++++ RECORDED INFORMATION ++++

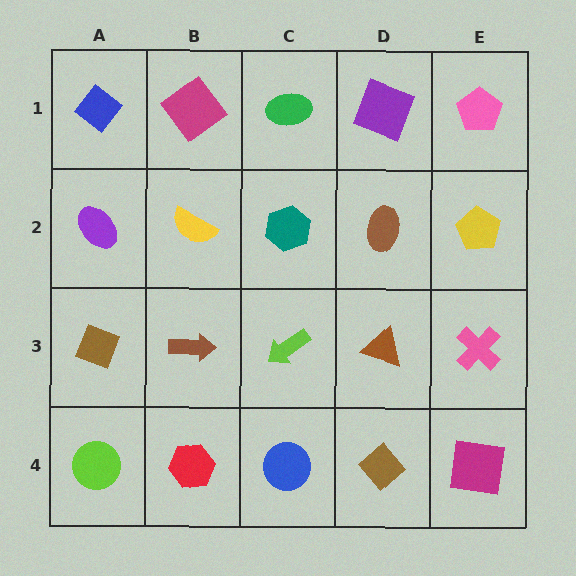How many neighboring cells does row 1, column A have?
2.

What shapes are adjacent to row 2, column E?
A pink pentagon (row 1, column E), a pink cross (row 3, column E), a brown ellipse (row 2, column D).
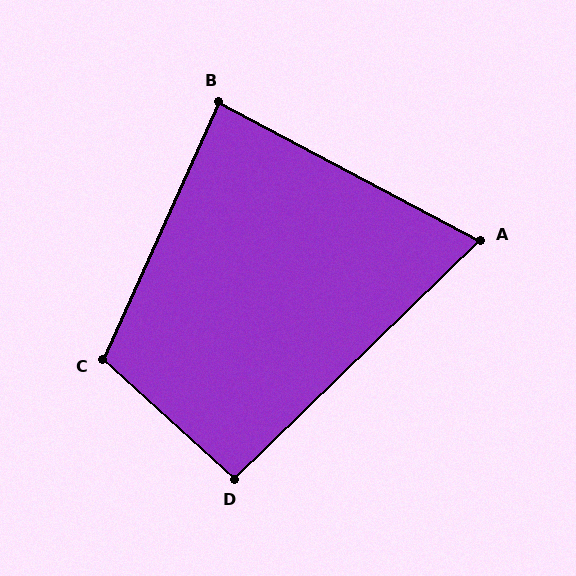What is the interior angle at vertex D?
Approximately 94 degrees (obtuse, close to a right angle).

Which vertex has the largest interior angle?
C, at approximately 108 degrees.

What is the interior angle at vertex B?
Approximately 86 degrees (acute, close to a right angle).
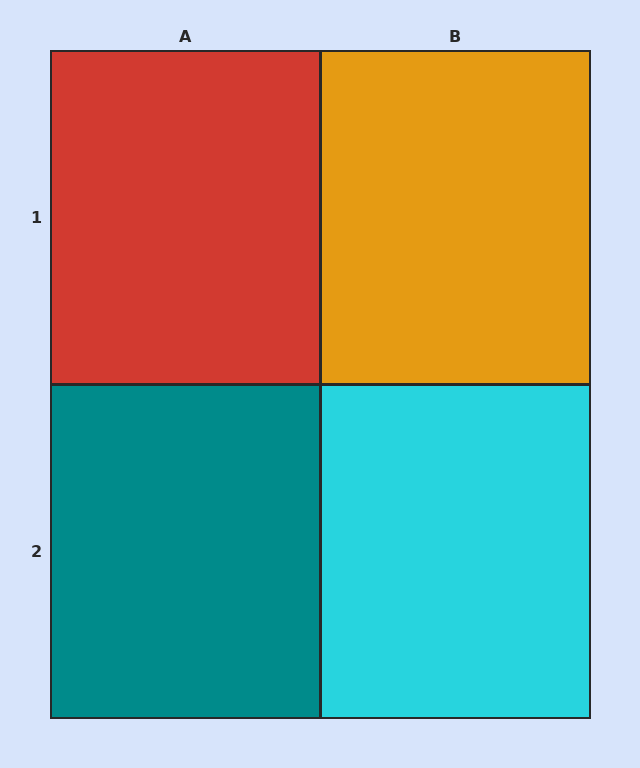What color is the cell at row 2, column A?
Teal.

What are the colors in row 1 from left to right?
Red, orange.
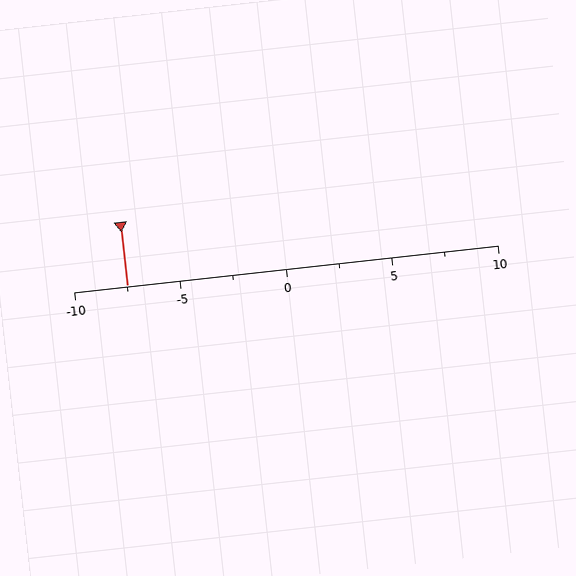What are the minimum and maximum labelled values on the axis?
The axis runs from -10 to 10.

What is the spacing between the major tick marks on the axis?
The major ticks are spaced 5 apart.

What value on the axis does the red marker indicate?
The marker indicates approximately -7.5.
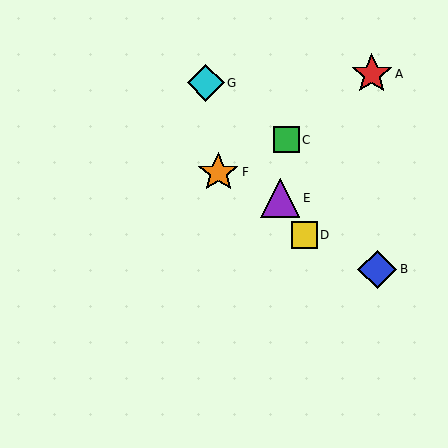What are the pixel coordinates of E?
Object E is at (280, 198).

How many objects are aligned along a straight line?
3 objects (D, E, G) are aligned along a straight line.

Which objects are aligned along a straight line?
Objects D, E, G are aligned along a straight line.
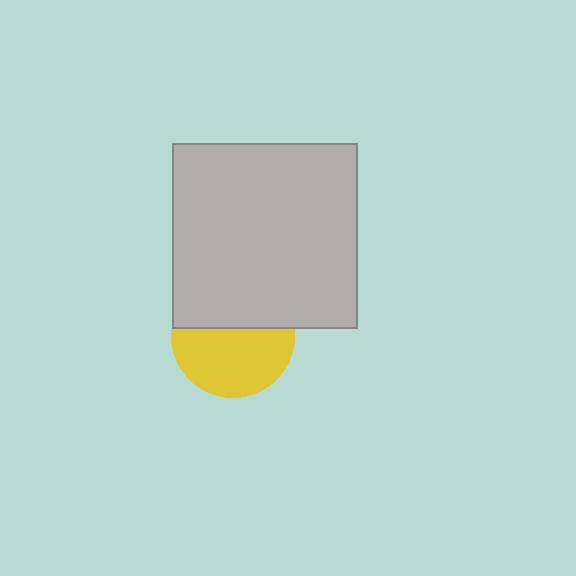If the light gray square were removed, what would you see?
You would see the complete yellow circle.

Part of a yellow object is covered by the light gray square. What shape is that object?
It is a circle.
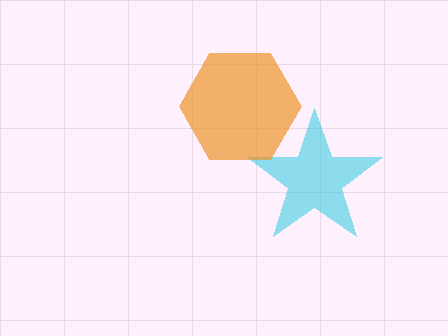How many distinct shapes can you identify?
There are 2 distinct shapes: a cyan star, an orange hexagon.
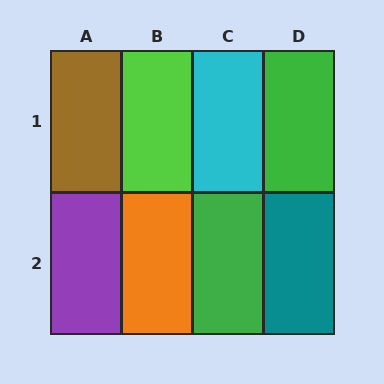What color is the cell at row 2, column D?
Teal.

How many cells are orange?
1 cell is orange.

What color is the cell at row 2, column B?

++++

> _EXERCISE BRIEF_
Nothing but the lines from the one that contains "How many distinct shapes can you identify?" through the last line of the records belongs in the answer, reproduced exactly, with no pictures.

> _ANSWER BELOW_
How many distinct shapes can you identify?
There are 2 distinct shapes: a cyan star, an orange hexagon.
What color is the cell at row 2, column D?
Teal.

How many cells are orange?
1 cell is orange.

What color is the cell at row 2, column B?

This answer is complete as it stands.